▽
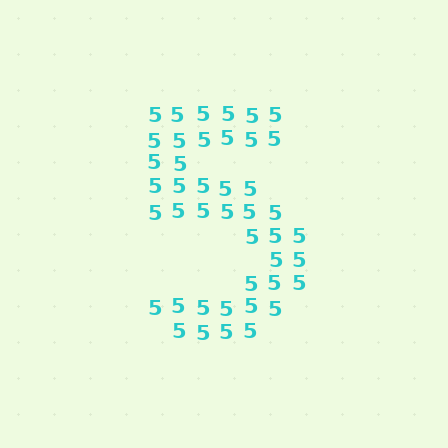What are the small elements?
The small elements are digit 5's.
△
▽
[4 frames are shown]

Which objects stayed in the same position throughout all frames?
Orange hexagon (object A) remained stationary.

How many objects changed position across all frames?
△
What the task asks: Print exactly the lines from the one containing "Which objects stayed" to the one containing "How many objects", both included, and nothing else.

Result for this exercise:
Which objects stayed in the same position throughout all frames?
Orange hexagon (object A) remained stationary.

How many objects changed position across all frames?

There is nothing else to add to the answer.